Copy exactly the lines from the "If the dark" line to the end, both included, and nothing else.

▶ [Materials provided]
-------

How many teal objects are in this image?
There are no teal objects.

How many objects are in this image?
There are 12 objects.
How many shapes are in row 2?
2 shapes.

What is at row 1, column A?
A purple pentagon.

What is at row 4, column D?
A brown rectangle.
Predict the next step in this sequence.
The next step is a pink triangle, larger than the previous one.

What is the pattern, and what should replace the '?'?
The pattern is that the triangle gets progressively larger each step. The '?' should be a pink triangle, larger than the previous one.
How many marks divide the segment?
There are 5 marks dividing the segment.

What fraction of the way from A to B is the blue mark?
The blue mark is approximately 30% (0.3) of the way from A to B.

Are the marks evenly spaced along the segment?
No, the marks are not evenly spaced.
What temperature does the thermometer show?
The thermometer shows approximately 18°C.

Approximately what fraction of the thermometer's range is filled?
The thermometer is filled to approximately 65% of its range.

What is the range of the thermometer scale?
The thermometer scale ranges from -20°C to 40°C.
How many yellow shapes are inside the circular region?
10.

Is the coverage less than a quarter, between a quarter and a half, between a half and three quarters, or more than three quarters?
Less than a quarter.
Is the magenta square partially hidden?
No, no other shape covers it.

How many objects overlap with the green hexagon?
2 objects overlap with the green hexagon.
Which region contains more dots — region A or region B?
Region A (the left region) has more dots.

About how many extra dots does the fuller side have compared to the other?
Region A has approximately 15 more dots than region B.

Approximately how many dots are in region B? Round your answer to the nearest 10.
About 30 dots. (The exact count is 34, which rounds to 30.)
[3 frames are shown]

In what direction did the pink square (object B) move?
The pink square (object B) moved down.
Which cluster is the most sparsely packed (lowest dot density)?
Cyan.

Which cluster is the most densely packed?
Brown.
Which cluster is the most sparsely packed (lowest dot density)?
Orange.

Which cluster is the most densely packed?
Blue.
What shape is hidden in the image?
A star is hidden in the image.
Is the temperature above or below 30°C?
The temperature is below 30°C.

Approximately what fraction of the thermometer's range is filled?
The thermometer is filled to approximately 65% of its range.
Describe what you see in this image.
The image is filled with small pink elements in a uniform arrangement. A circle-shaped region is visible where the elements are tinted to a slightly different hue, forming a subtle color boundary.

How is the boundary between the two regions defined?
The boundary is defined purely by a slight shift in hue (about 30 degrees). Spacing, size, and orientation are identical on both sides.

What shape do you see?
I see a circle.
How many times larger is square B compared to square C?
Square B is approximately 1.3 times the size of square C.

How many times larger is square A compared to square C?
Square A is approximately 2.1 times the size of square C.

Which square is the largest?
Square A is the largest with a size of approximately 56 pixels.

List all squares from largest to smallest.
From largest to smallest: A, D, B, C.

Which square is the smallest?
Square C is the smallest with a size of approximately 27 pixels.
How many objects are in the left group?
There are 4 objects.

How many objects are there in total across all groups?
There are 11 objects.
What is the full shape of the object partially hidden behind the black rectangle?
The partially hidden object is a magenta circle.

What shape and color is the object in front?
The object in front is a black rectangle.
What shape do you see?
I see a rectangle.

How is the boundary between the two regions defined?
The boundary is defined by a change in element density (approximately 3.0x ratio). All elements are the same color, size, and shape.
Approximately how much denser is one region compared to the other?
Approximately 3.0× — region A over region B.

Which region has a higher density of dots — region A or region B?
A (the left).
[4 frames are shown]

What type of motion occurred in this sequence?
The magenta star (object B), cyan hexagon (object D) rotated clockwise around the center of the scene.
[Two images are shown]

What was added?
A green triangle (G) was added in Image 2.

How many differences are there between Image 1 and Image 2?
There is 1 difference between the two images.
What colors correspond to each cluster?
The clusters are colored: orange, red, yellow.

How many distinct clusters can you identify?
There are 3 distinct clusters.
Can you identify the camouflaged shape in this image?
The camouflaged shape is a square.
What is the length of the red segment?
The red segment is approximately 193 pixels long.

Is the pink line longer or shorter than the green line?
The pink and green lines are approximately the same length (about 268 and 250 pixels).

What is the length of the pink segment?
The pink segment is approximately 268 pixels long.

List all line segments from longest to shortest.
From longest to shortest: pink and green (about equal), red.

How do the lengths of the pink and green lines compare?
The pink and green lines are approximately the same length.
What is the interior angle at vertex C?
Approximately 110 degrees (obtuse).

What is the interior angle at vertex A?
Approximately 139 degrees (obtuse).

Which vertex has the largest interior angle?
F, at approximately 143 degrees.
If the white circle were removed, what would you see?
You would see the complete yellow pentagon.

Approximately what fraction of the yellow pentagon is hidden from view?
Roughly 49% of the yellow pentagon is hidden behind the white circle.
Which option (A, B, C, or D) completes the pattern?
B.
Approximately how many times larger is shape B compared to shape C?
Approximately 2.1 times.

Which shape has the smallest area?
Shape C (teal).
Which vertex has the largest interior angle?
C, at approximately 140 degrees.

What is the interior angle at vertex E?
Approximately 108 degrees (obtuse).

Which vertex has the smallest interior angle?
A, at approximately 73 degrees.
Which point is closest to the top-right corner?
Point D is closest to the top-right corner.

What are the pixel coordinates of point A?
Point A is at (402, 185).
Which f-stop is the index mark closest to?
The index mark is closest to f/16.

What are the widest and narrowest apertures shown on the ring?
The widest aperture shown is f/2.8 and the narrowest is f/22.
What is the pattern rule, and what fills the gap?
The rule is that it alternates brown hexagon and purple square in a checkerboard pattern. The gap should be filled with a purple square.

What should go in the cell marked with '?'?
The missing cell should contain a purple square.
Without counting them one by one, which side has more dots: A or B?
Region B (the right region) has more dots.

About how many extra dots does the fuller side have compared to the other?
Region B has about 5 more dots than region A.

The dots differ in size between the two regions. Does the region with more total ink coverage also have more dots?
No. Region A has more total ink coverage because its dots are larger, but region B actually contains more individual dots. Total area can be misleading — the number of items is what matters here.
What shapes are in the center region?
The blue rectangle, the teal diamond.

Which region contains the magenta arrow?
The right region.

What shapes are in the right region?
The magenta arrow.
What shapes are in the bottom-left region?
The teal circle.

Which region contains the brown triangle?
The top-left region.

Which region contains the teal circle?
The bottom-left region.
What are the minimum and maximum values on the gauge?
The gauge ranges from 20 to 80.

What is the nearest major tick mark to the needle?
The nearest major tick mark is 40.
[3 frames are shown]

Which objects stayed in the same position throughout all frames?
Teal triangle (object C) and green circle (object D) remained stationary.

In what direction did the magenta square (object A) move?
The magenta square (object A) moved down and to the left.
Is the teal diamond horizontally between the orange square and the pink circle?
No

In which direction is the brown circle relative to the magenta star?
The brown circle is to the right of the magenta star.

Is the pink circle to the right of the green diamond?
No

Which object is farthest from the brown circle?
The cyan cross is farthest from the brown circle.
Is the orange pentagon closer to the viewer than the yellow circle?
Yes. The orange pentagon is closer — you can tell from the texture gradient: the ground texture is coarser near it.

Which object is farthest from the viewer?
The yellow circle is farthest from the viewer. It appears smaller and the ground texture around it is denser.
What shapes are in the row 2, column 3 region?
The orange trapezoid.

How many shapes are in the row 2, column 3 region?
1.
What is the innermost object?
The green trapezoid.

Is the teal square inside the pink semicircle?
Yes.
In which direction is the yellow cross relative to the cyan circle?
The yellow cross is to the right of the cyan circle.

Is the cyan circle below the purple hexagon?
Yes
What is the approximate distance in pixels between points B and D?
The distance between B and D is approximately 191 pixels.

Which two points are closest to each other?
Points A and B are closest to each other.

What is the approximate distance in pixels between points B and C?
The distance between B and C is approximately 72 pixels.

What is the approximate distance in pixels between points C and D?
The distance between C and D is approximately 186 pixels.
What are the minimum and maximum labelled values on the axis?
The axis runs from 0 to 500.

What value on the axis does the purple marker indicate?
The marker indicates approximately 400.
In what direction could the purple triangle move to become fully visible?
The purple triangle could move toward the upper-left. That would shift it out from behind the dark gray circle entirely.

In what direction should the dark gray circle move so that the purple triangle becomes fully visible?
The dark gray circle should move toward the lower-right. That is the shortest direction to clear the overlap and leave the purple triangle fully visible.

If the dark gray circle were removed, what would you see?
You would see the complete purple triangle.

-------

▶ [Result below]
If the dark gray circle were removed, what would you see?
You would see the complete purple triangle.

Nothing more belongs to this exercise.